_AIM OF THE EXERCISE:_ Starting with the line that contains "What shape is" and stopping after the line that contains "Is the red square", output every line exactly as it stands.

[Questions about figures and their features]
▶
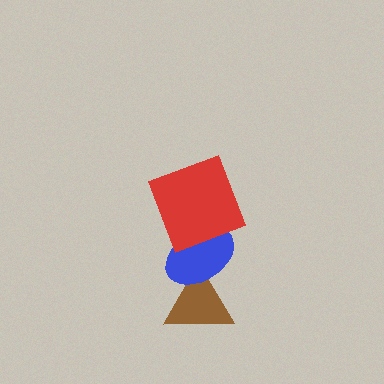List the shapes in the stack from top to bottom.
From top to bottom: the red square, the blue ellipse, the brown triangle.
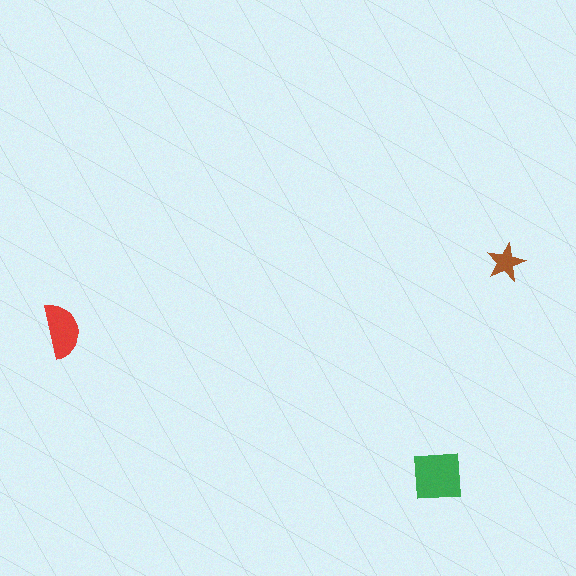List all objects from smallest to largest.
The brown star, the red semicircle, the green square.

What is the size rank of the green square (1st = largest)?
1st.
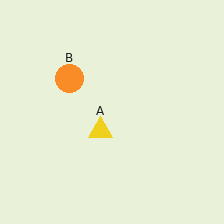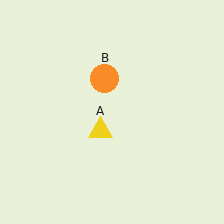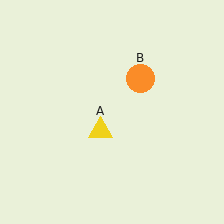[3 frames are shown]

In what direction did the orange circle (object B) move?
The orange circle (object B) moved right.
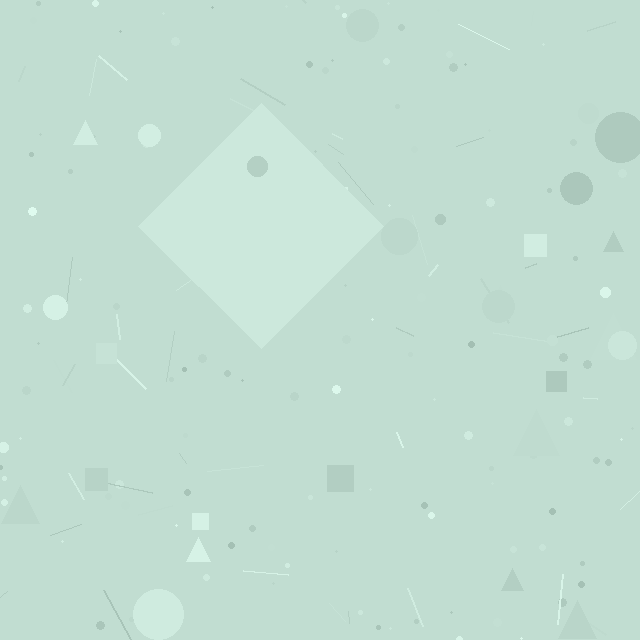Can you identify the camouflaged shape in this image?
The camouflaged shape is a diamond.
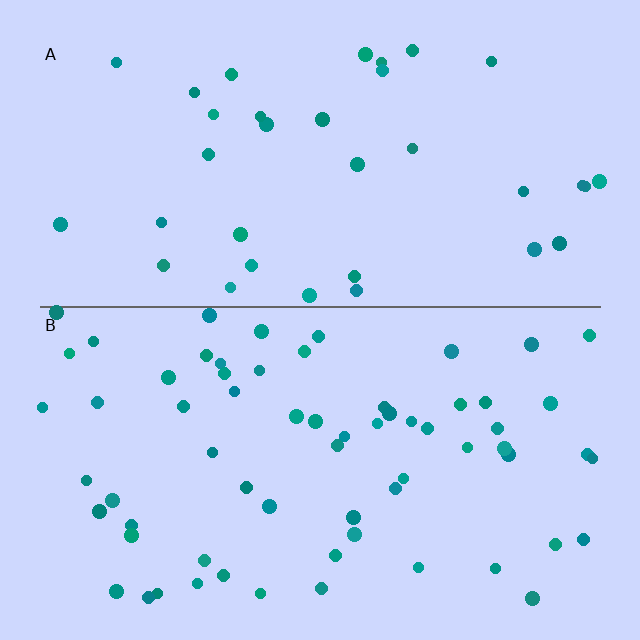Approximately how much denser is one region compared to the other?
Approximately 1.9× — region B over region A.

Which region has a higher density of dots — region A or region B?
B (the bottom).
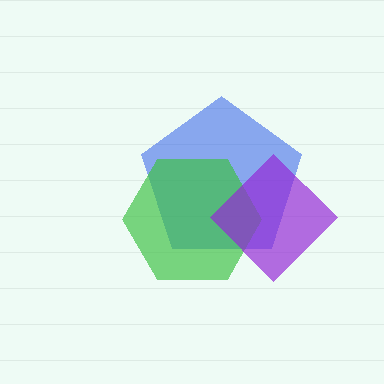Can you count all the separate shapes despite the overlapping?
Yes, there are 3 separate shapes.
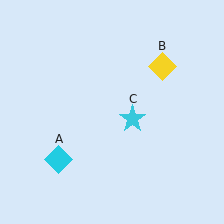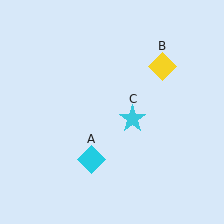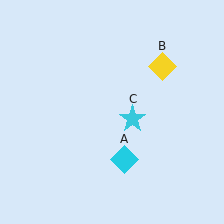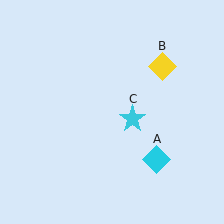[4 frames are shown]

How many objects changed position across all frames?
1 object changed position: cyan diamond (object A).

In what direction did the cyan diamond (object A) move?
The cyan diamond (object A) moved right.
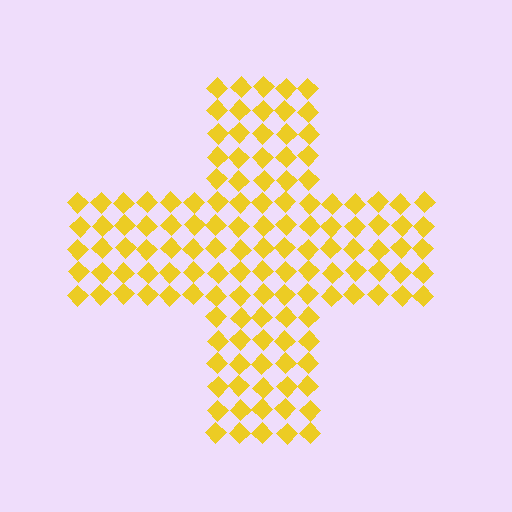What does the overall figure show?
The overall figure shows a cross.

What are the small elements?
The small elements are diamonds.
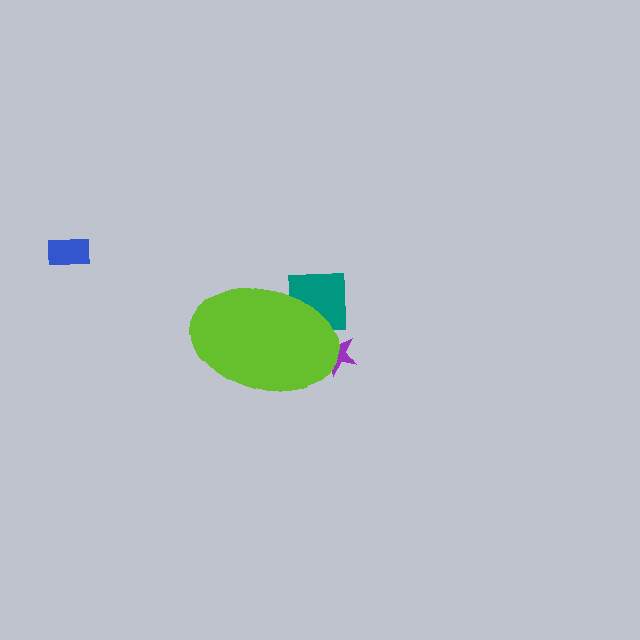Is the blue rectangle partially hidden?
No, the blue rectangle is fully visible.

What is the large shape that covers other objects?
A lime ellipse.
◀
▶
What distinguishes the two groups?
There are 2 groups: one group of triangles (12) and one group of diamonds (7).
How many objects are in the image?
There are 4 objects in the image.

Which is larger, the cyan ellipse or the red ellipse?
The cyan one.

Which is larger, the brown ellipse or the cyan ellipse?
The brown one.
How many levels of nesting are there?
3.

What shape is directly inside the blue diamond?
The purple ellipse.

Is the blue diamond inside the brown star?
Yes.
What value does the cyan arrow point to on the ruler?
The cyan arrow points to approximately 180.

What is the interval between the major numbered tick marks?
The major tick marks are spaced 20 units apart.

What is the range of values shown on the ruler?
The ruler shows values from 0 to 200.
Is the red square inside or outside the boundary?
◀
_FINISHED EXERCISE:_
What shape is directly inside the blue diamond?
The purple ellipse.

Is the blue diamond inside the brown star?
Yes.
What value does the cyan arrow point to on the ruler?
The cyan arrow points to approximately 180.

What is the interval between the major numbered tick marks?
The major tick marks are spaced 20 units apart.

What is the range of values shown on the ruler?
The ruler shows values from 0 to 200.
Is the red square inside or outside the boundary?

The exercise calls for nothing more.